** BEGIN MATERIAL PROVIDED **

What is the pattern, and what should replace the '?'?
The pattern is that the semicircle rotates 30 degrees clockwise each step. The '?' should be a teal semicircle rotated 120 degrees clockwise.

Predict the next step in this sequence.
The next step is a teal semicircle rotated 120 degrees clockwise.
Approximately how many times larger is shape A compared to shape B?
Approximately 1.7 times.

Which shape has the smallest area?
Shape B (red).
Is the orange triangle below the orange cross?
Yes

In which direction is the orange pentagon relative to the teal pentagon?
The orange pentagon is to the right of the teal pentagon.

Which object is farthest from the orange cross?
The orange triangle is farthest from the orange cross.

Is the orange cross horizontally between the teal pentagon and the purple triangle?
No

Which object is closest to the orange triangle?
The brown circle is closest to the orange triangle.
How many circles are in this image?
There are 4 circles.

** END MATERIAL PROVIDED **
** BEGIN MATERIAL PROVIDED **

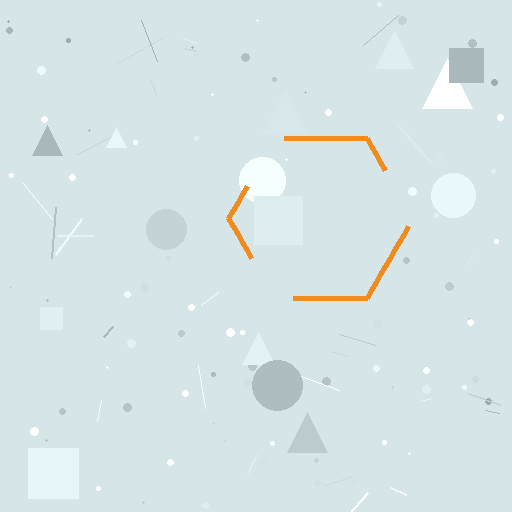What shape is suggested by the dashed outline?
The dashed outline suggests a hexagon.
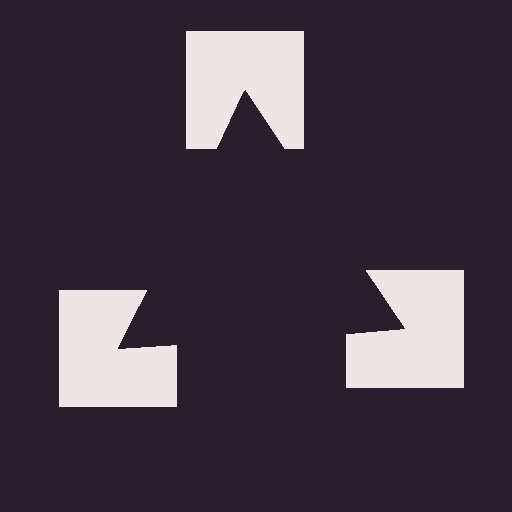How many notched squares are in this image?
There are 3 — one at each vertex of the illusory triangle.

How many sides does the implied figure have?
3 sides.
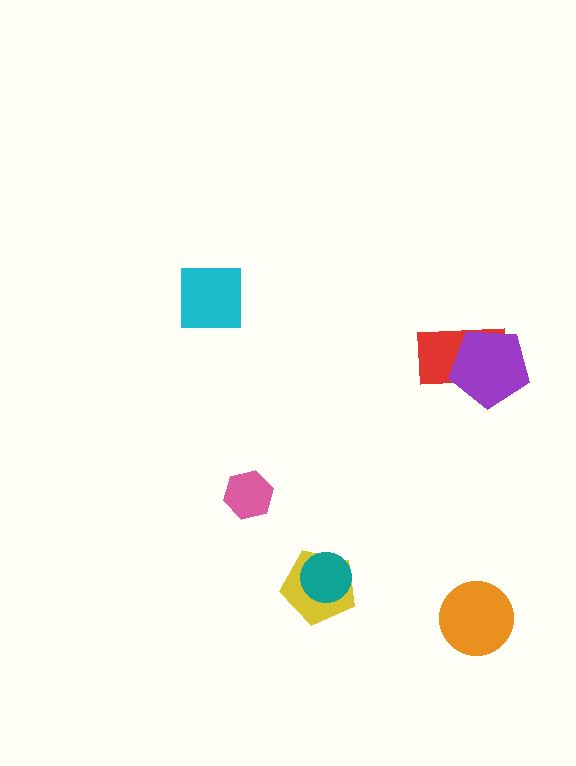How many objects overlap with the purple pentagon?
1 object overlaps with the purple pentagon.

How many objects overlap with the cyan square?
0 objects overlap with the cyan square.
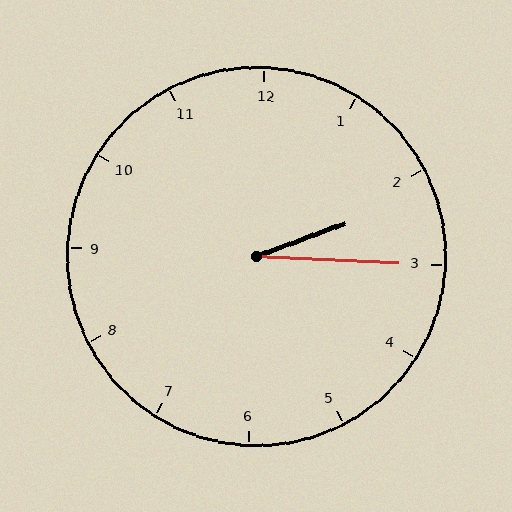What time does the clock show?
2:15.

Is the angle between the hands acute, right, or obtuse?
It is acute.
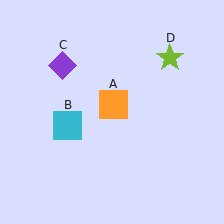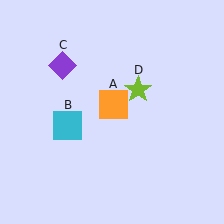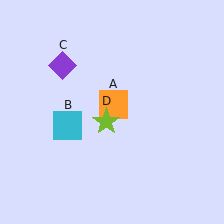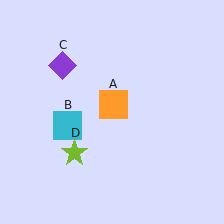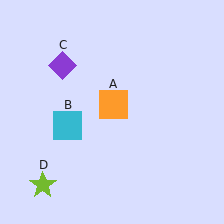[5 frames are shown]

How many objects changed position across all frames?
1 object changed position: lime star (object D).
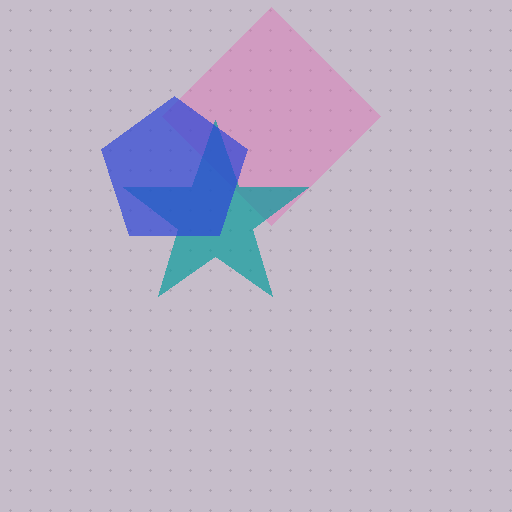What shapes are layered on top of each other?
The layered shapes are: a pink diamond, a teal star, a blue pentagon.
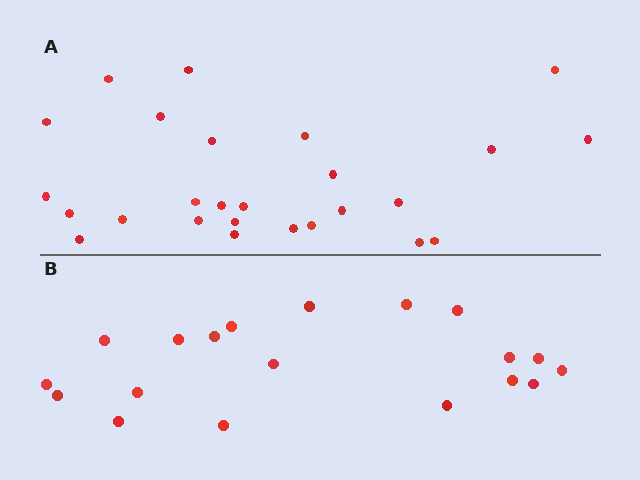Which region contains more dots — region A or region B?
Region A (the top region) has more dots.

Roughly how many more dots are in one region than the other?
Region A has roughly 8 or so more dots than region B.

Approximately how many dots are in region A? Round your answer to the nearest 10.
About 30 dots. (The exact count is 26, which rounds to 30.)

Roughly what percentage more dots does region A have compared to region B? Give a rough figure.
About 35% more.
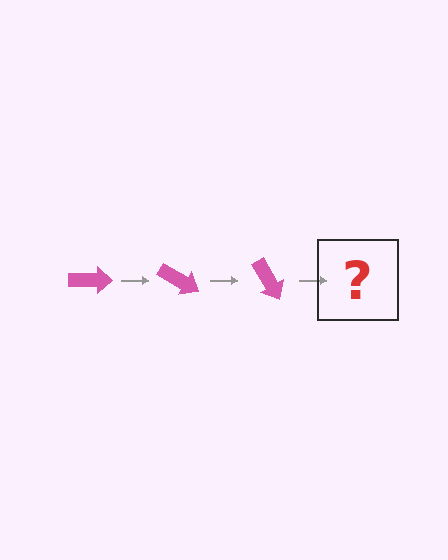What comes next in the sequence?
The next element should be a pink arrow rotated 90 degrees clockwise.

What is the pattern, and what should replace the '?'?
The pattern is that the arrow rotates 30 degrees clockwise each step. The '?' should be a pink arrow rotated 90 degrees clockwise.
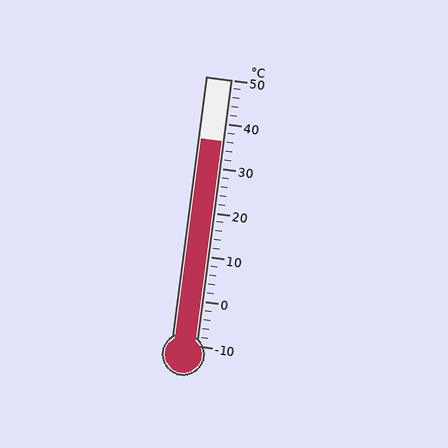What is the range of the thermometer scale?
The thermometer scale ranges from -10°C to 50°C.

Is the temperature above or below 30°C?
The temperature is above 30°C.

** END MATERIAL PROVIDED **
** BEGIN MATERIAL PROVIDED **

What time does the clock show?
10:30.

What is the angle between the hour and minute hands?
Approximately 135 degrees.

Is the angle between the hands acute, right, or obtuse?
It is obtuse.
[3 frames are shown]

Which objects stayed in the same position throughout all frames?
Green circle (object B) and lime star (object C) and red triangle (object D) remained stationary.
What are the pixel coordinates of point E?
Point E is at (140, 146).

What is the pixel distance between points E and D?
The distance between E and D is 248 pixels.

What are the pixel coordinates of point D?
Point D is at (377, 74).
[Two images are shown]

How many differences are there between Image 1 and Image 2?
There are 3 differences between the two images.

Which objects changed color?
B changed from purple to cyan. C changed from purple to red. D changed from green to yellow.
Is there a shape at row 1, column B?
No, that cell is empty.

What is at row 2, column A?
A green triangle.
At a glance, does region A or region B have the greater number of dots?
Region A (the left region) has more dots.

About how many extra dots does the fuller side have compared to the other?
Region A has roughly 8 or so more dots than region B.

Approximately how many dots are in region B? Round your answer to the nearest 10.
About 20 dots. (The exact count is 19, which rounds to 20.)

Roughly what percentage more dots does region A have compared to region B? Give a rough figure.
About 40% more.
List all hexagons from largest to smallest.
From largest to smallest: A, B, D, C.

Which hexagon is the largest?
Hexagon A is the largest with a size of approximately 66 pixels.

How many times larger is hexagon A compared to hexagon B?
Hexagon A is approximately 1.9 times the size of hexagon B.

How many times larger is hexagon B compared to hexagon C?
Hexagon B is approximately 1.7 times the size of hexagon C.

** END MATERIAL PROVIDED **

STATED TASK
Set down exactly the lines from the line that contains "What is the angle" to the line that contains "[Two images are shown]", both lines included, and nothing more.

OUTPUT OF THE TASK
What is the angle between the hour and minute hands?
Approximately 135 degrees.

Is the angle between the hands acute, right, or obtuse?
It is obtuse.
[3 frames are shown]

Which objects stayed in the same position throughout all frames?
Green circle (object B) and lime star (object C) and red triangle (object D) remained stationary.
What are the pixel coordinates of point E?
Point E is at (140, 146).

What is the pixel distance between points E and D?
The distance between E and D is 248 pixels.

What are the pixel coordinates of point D?
Point D is at (377, 74).
[Two images are shown]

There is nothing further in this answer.